Questions concerning simple figures
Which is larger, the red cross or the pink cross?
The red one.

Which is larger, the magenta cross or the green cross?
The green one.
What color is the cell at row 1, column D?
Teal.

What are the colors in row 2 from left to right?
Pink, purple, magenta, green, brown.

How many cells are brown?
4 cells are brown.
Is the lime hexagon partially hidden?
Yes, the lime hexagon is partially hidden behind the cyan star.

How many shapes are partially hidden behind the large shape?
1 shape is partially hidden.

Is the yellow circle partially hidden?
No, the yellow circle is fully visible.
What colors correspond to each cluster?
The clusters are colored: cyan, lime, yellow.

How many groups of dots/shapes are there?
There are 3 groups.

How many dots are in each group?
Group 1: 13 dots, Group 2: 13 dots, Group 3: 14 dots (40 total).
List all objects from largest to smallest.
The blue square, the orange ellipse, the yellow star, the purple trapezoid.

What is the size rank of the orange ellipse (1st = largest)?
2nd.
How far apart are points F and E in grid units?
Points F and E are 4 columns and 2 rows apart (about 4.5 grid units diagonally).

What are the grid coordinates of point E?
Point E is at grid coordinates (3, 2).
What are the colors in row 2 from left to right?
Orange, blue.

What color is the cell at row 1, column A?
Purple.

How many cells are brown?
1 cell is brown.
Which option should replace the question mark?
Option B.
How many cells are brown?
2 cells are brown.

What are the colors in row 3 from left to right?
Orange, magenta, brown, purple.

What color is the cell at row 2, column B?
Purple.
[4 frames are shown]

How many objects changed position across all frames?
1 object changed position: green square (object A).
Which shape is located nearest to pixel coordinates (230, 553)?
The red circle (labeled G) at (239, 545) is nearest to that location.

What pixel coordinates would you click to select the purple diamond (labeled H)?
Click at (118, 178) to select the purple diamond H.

__YOUR GOAL__: Write out every record verbatim.

__ANSWER BOX__:
Which is larger, the red cross or the pink cross?
The red one.

Which is larger, the magenta cross or the green cross?
The green one.
What color is the cell at row 1, column D?
Teal.

What are the colors in row 2 from left to right?
Pink, purple, magenta, green, brown.

How many cells are brown?
4 cells are brown.
Is the lime hexagon partially hidden?
Yes, the lime hexagon is partially hidden behind the cyan star.

How many shapes are partially hidden behind the large shape?
1 shape is partially hidden.

Is the yellow circle partially hidden?
No, the yellow circle is fully visible.
What colors correspond to each cluster?
The clusters are colored: cyan, lime, yellow.

How many groups of dots/shapes are there?
There are 3 groups.

How many dots are in each group?
Group 1: 13 dots, Group 2: 13 dots, Group 3: 14 dots (40 total).
List all objects from largest to smallest.
The blue square, the orange ellipse, the yellow star, the purple trapezoid.

What is the size rank of the orange ellipse (1st = largest)?
2nd.
How far apart are points F and E in grid units?
Points F and E are 4 columns and 2 rows apart (about 4.5 grid units diagonally).

What are the grid coordinates of point E?
Point E is at grid coordinates (3, 2).
What are the colors in row 2 from left to right?
Orange, blue.

What color is the cell at row 1, column A?
Purple.

How many cells are brown?
1 cell is brown.
Which option should replace the question mark?
Option B.
How many cells are brown?
2 cells are brown.

What are the colors in row 3 from left to right?
Orange, magenta, brown, purple.

What color is the cell at row 2, column B?
Purple.
[4 frames are shown]

How many objects changed position across all frames?
1 object changed position: green square (object A).
Which shape is located nearest to pixel coordinates (230, 553)?
The red circle (labeled G) at (239, 545) is nearest to that location.

What pixel coordinates would you click to select the purple diamond (labeled H)?
Click at (118, 178) to select the purple diamond H.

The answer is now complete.